--- START OF DATA ---

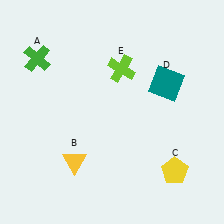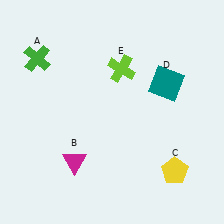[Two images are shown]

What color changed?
The triangle (B) changed from yellow in Image 1 to magenta in Image 2.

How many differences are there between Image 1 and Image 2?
There is 1 difference between the two images.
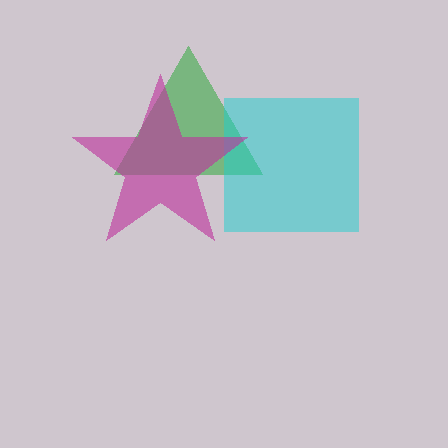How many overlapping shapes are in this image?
There are 3 overlapping shapes in the image.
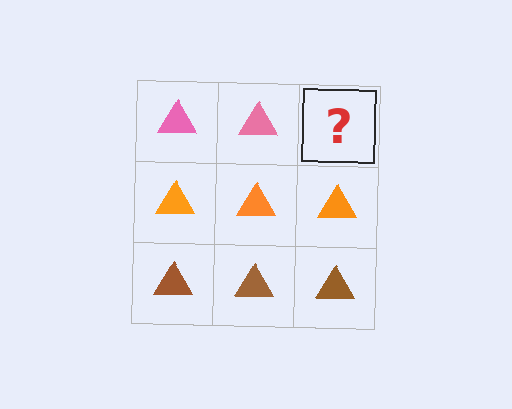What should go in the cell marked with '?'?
The missing cell should contain a pink triangle.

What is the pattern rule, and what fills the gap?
The rule is that each row has a consistent color. The gap should be filled with a pink triangle.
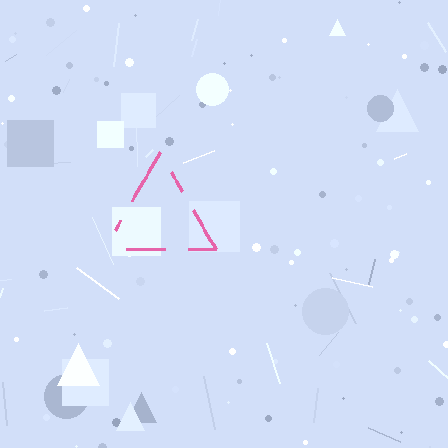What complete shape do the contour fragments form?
The contour fragments form a triangle.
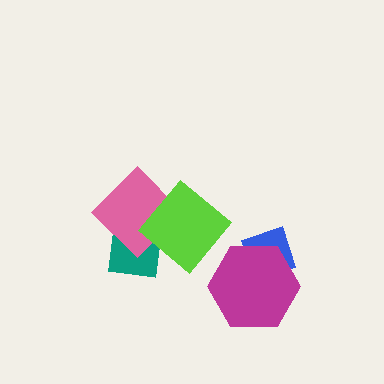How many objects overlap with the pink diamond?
2 objects overlap with the pink diamond.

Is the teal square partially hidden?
Yes, it is partially covered by another shape.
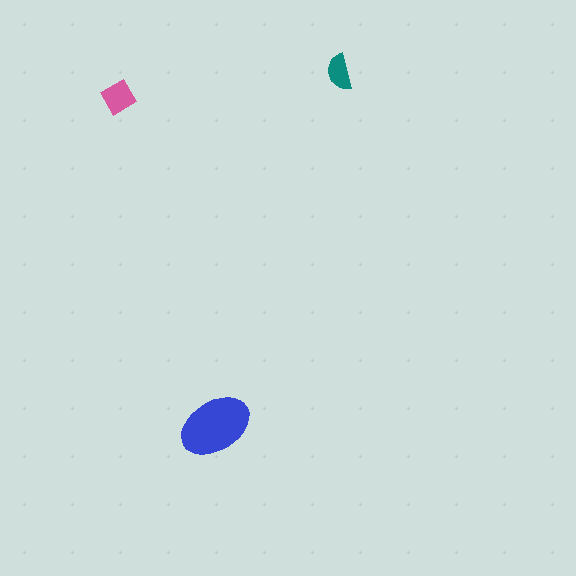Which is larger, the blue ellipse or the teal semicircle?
The blue ellipse.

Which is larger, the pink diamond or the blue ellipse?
The blue ellipse.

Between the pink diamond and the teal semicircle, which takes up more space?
The pink diamond.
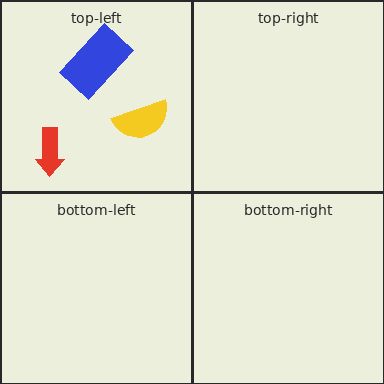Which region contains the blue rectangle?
The top-left region.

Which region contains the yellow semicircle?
The top-left region.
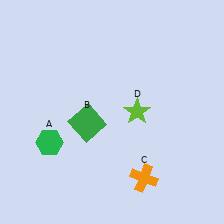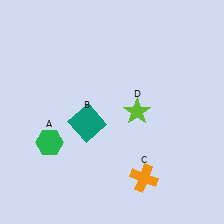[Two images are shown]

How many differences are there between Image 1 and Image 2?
There is 1 difference between the two images.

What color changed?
The diamond (B) changed from green in Image 1 to teal in Image 2.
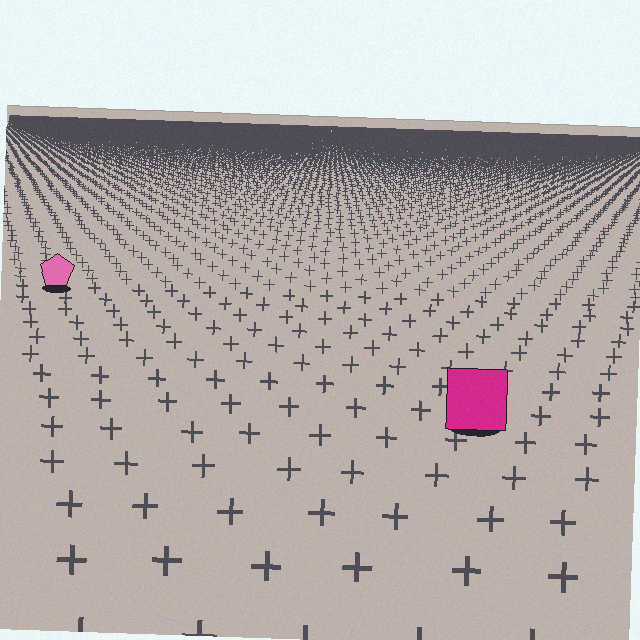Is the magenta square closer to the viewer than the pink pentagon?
Yes. The magenta square is closer — you can tell from the texture gradient: the ground texture is coarser near it.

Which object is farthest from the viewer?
The pink pentagon is farthest from the viewer. It appears smaller and the ground texture around it is denser.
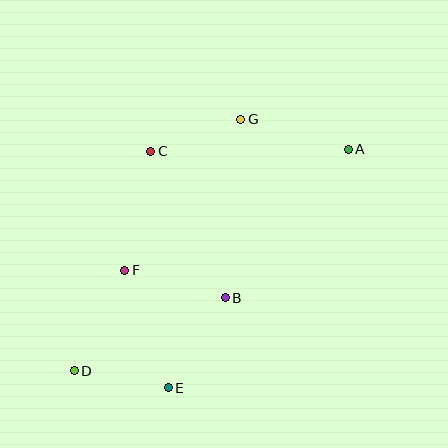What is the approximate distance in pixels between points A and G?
The distance between A and G is approximately 112 pixels.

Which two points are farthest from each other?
Points A and D are farthest from each other.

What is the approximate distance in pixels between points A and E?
The distance between A and E is approximately 299 pixels.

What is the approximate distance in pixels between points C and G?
The distance between C and G is approximately 96 pixels.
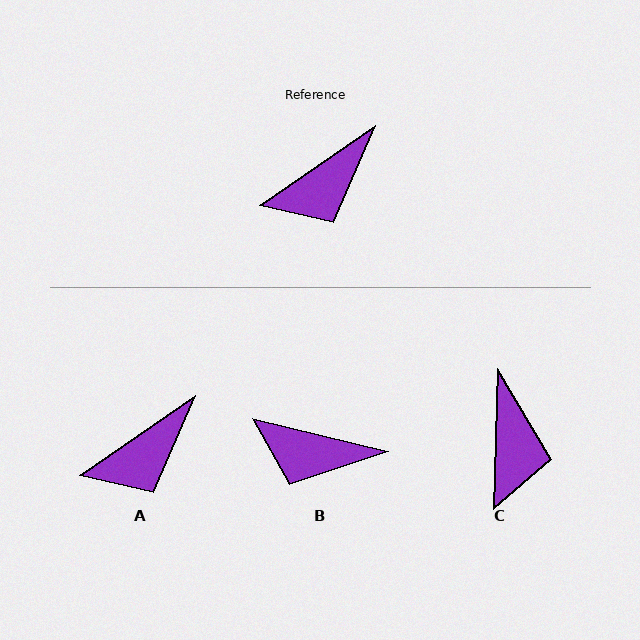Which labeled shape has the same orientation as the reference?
A.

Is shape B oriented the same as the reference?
No, it is off by about 48 degrees.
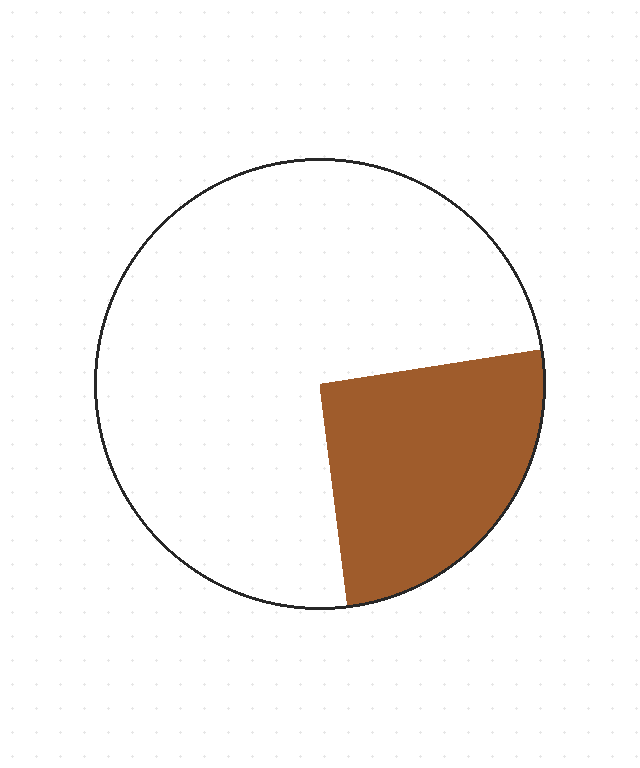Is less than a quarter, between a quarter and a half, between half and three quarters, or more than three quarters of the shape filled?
Between a quarter and a half.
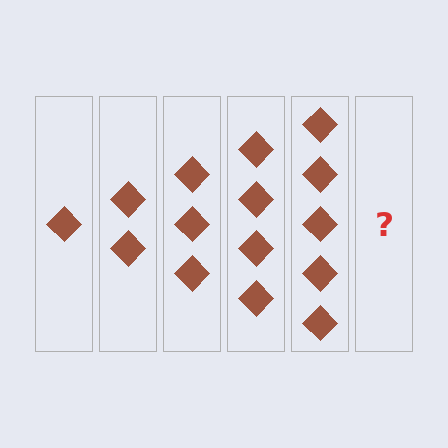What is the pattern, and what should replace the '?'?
The pattern is that each step adds one more diamond. The '?' should be 6 diamonds.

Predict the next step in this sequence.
The next step is 6 diamonds.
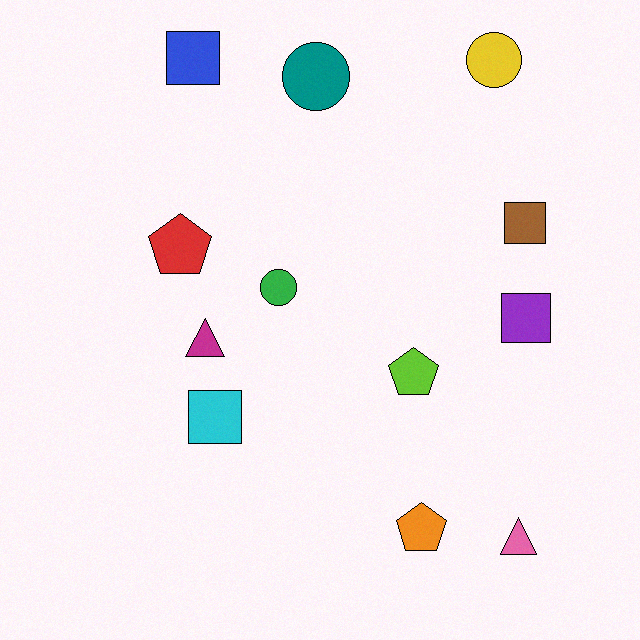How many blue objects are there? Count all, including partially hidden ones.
There is 1 blue object.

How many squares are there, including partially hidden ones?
There are 4 squares.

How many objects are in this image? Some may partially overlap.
There are 12 objects.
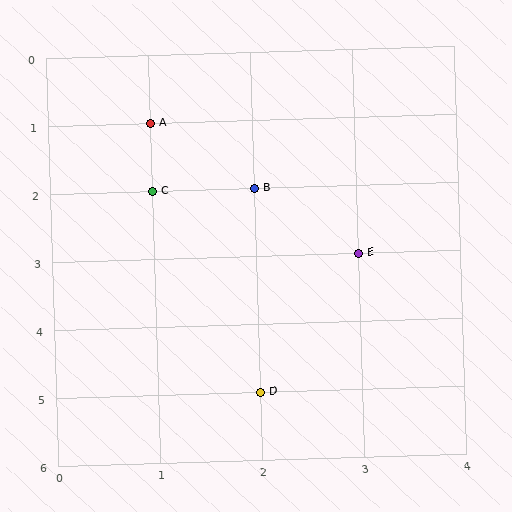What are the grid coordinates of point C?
Point C is at grid coordinates (1, 2).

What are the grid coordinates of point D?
Point D is at grid coordinates (2, 5).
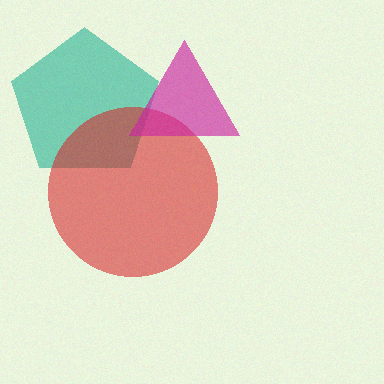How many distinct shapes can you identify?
There are 3 distinct shapes: a teal pentagon, a red circle, a magenta triangle.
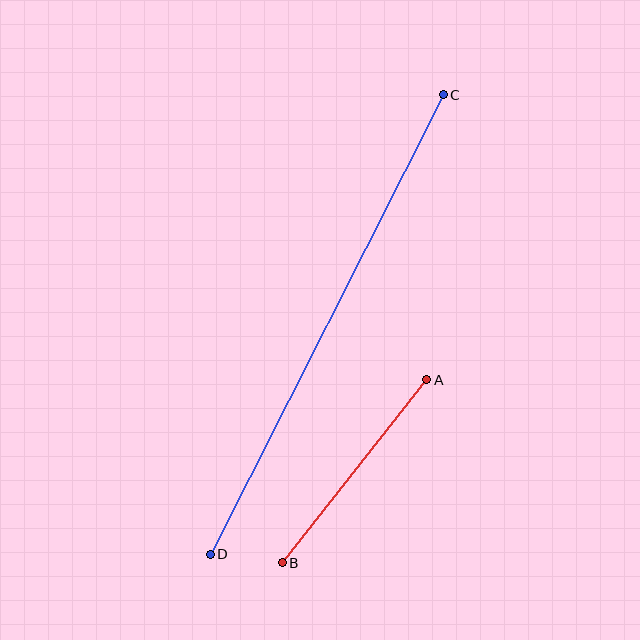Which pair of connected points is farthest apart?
Points C and D are farthest apart.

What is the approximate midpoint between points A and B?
The midpoint is at approximately (354, 471) pixels.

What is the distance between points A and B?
The distance is approximately 233 pixels.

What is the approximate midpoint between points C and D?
The midpoint is at approximately (327, 324) pixels.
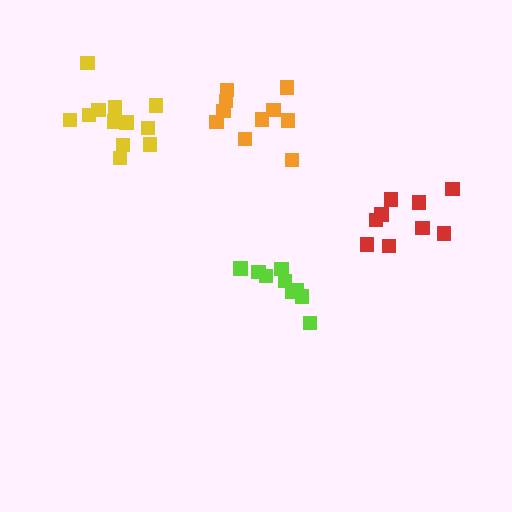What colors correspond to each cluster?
The clusters are colored: yellow, orange, red, lime.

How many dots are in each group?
Group 1: 12 dots, Group 2: 10 dots, Group 3: 9 dots, Group 4: 9 dots (40 total).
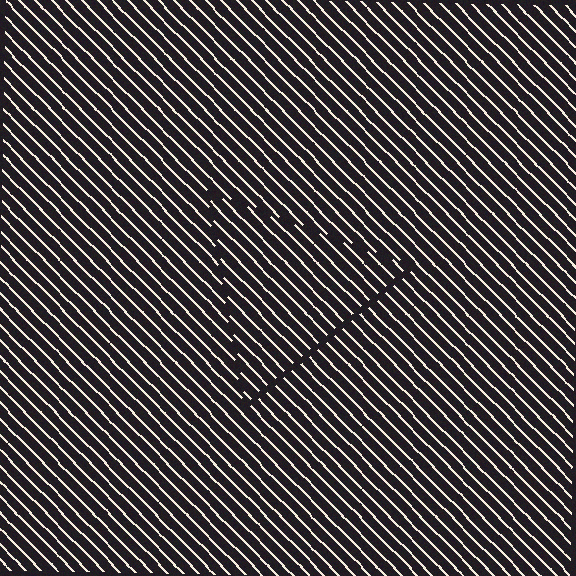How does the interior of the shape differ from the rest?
The interior of the shape contains the same grating, shifted by half a period — the contour is defined by the phase discontinuity where line-ends from the inner and outer gratings abut.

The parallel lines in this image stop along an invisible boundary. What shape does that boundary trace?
An illusory triangle. The interior of the shape contains the same grating, shifted by half a period — the contour is defined by the phase discontinuity where line-ends from the inner and outer gratings abut.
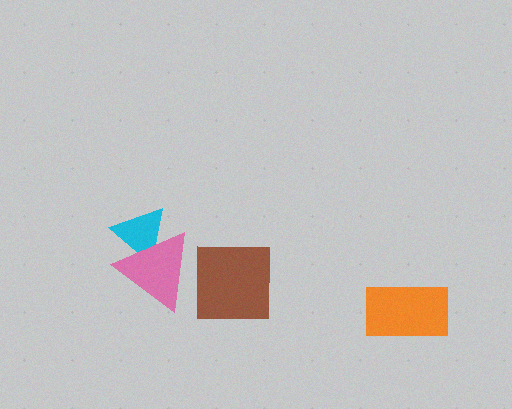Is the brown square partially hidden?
No, no other shape covers it.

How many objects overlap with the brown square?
0 objects overlap with the brown square.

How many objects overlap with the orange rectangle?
0 objects overlap with the orange rectangle.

--- END OF DATA ---

Write the listing out a second time exactly, dropping all images.

[Two images are shown]

What color changed?
The triangle (B) changed from yellow in Image 1 to magenta in Image 2.

How many differences are there between Image 1 and Image 2?
There is 1 difference between the two images.
How many overlapping shapes are in this image?
There are 3 overlapping shapes in the image.
What should go in the cell marked with '?'?
The missing cell should contain a pink triangle.

What is the pattern rule, and what fills the gap?
The rule is that each row has a consistent color. The gap should be filled with a pink triangle.
What complete shape do the contour fragments form?
The contour fragments form a triangle.
How many objects overlap with the pink diamond?
2 objects overlap with the pink diamond.

Is the teal square partially hidden?
Yes, it is partially covered by another shape.
Which is larger, the blue ellipse or the teal semicircle?
The blue ellipse.

Which is larger, the pink diamond or the blue ellipse?
The blue ellipse.

Between the pink diamond and the teal semicircle, which takes up more space?
The pink diamond.
Which region contains the blue rectangle?
The top-left region.

Which region contains the yellow semicircle?
The top-left region.
[Two images are shown]

How many differences are there between Image 1 and Image 2?
There is 1 difference between the two images.

What color changed?
The diamond (B) changed from green in Image 1 to teal in Image 2.
Is the magenta square closer to the viewer than the pink pentagon?
Yes. The magenta square is closer — you can tell from the texture gradient: the ground texture is coarser near it.

Which object is farthest from the viewer?
The pink pentagon is farthest from the viewer. It appears smaller and the ground texture around it is denser.
What is the approximate distance in pixels between points A and G?
The distance between A and G is approximately 112 pixels.

Which two points are farthest from each other?
Points A and D are farthest from each other.

What is the approximate distance in pixels between points A and E?
The distance between A and E is approximately 299 pixels.

What is the approximate distance in pixels between points C and G?
The distance between C and G is approximately 96 pixels.
Which labeled shape has the same orientation as the reference?
A.

Is shape B oriented the same as the reference?
No, it is off by about 48 degrees.
Is less than a quarter, between a quarter and a half, between half and three quarters, or more than three quarters of the shape filled?
Between a quarter and a half.
What is the pattern, and what should replace the '?'?
The pattern is that each step adds one more diamond. The '?' should be 6 diamonds.

Predict the next step in this sequence.
The next step is 6 diamonds.
How many blue objects are there? Count all, including partially hidden ones.
There is 1 blue object.

How many squares are there, including partially hidden ones?
There are 4 squares.

How many objects are in this image? Some may partially overlap.
There are 12 objects.
What are the grid coordinates of point C?
Point C is at grid coordinates (1, 2).

What are the grid coordinates of point D?
Point D is at grid coordinates (2, 5).
How many distinct shapes can you identify?
There are 3 distinct shapes: a teal pentagon, a red circle, a magenta triangle.
Which pair of connected points is farthest apart?
Points C and D are farthest apart.

What is the approximate midpoint between points A and B?
The midpoint is at approximately (354, 471) pixels.

What is the distance between points A and B?
The distance is approximately 233 pixels.

What is the approximate midpoint between points C and D?
The midpoint is at approximately (327, 324) pixels.
What colors correspond to each cluster?
The clusters are colored: yellow, orange, red, lime.

How many dots are in each group?
Group 1: 12 dots, Group 2: 10 dots, Group 3: 9 dots, Group 4: 9 dots (40 total).
How does the interior of the shape differ from the rest?
The interior of the shape contains the same grating, shifted by half a period — the contour is defined by the phase discontinuity where line-ends from the inner and outer gratings abut.

The parallel lines in this image stop along an invisible boundary. What shape does that boundary trace?
An illusory triangle. The interior of the shape contains the same grating, shifted by half a period — the contour is defined by the phase discontinuity where line-ends from the inner and outer gratings abut.
Is the brown square partially hidden?
No, no other shape covers it.

How many objects overlap with the brown square?
0 objects overlap with the brown square.

How many objects overlap with the orange rectangle?
0 objects overlap with the orange rectangle.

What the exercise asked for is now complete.